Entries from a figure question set
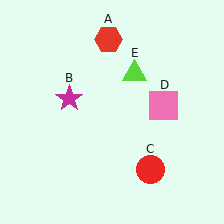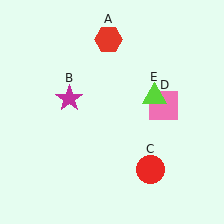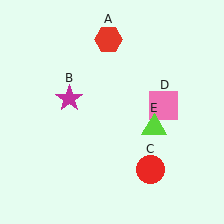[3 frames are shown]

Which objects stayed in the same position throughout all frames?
Red hexagon (object A) and magenta star (object B) and red circle (object C) and pink square (object D) remained stationary.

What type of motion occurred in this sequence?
The lime triangle (object E) rotated clockwise around the center of the scene.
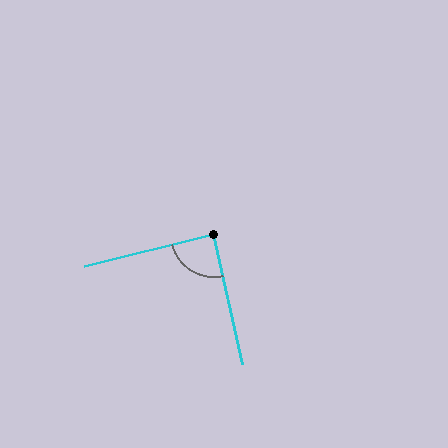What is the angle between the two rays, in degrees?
Approximately 89 degrees.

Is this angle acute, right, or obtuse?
It is acute, close to a right angle.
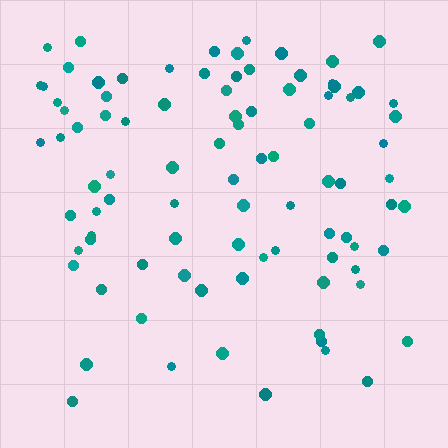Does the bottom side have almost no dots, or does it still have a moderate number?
Still a moderate number, just noticeably fewer than the top.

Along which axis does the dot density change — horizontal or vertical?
Vertical.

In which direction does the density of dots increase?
From bottom to top, with the top side densest.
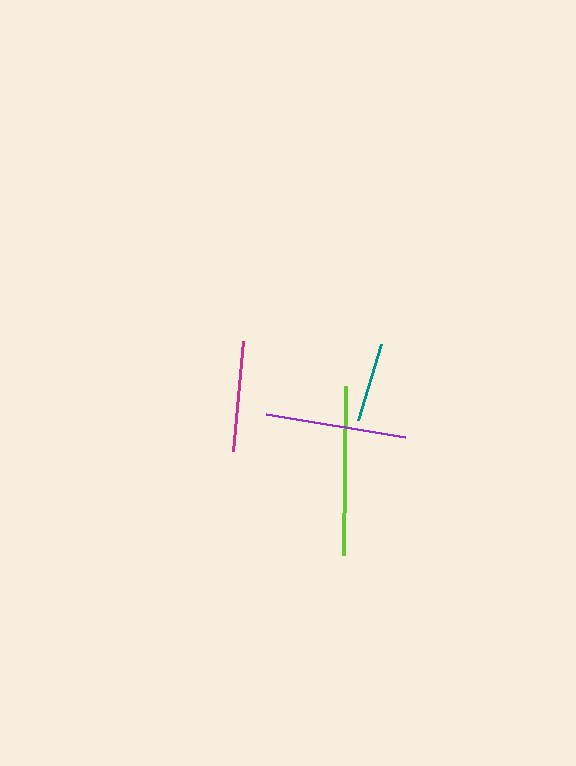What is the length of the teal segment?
The teal segment is approximately 80 pixels long.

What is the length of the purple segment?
The purple segment is approximately 142 pixels long.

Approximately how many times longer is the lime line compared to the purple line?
The lime line is approximately 1.2 times the length of the purple line.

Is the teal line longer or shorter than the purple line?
The purple line is longer than the teal line.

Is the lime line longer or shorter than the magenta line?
The lime line is longer than the magenta line.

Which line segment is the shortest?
The teal line is the shortest at approximately 80 pixels.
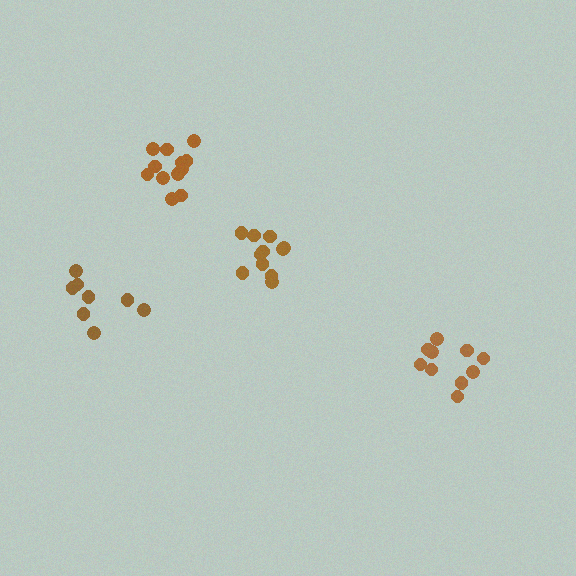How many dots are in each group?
Group 1: 11 dots, Group 2: 12 dots, Group 3: 8 dots, Group 4: 10 dots (41 total).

What to produce
Give back every line exactly as it stands, pictures excluded.

Exercise answer
[3 frames are shown]

Which objects stayed in the same position throughout all frames?
Red hexagon (object A) and magenta star (object B) and red circle (object C) and pink square (object D) remained stationary.

What type of motion occurred in this sequence?
The lime triangle (object E) rotated clockwise around the center of the scene.
What is the angle between the two rays, in degrees?
Approximately 89 degrees.

Is this angle acute, right, or obtuse?
It is acute, close to a right angle.
Does the bottom side have almost no dots, or does it still have a moderate number?
Still a moderate number, just noticeably fewer than the top.

Along which axis does the dot density change — horizontal or vertical?
Vertical.

In which direction does the density of dots increase?
From bottom to top, with the top side densest.
What is the length of the teal segment?
The teal segment is approximately 80 pixels long.

What is the length of the purple segment?
The purple segment is approximately 142 pixels long.

Approximately how many times longer is the lime line compared to the purple line?
The lime line is approximately 1.2 times the length of the purple line.

Is the teal line longer or shorter than the purple line?
The purple line is longer than the teal line.

Is the lime line longer or shorter than the magenta line?
The lime line is longer than the magenta line.

Which line segment is the shortest?
The teal line is the shortest at approximately 80 pixels.
How many dots are in each group?
Group 1: 11 dots, Group 2: 12 dots, Group 3: 8 dots, Group 4: 10 dots (41 total).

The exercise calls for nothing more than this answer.